STATED EXERCISE. Write out all records as given; omit images.

GIVEN RECORDS.

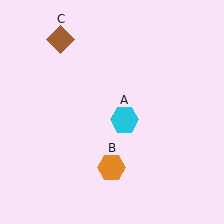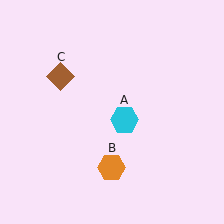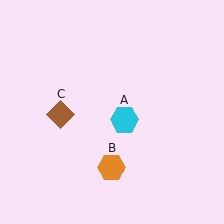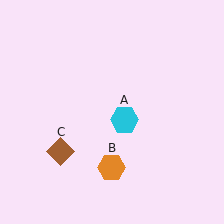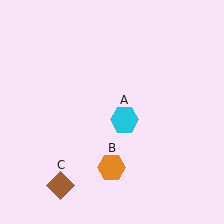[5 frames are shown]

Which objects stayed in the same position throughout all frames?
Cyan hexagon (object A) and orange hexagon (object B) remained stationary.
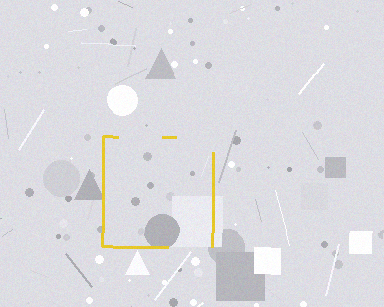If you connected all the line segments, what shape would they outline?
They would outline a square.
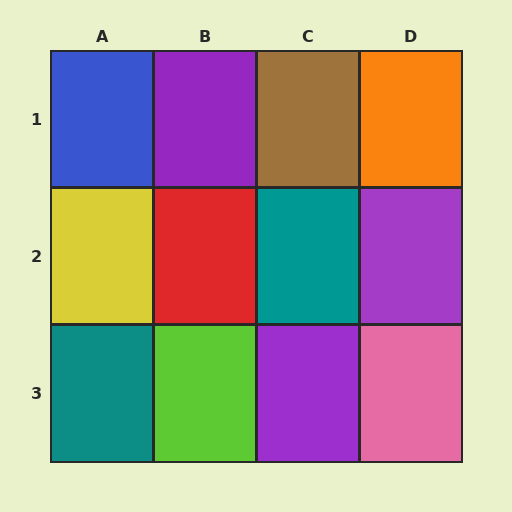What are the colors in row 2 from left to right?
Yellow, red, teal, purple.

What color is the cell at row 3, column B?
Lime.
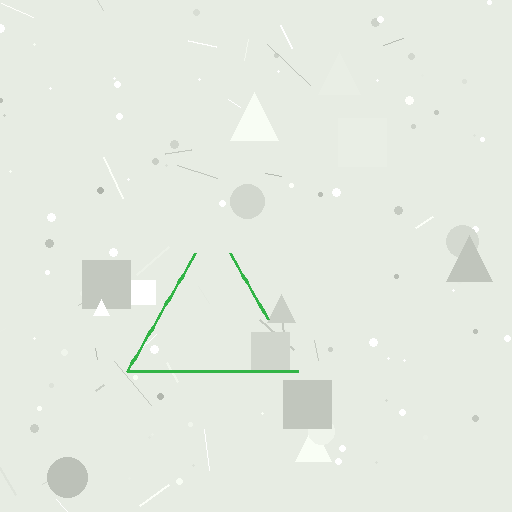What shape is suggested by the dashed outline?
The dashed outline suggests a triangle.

THE SOLUTION.
[5 frames are shown]

Which objects stayed in the same position throughout all frames?
Cyan hexagon (object A) and orange hexagon (object B) remained stationary.
If you connected all the line segments, what shape would they outline?
They would outline a square.
What are the colors in row 2 from left to right?
Yellow, red, teal, purple.

What color is the cell at row 3, column B?
Lime.
What shape is suggested by the dashed outline?
The dashed outline suggests a triangle.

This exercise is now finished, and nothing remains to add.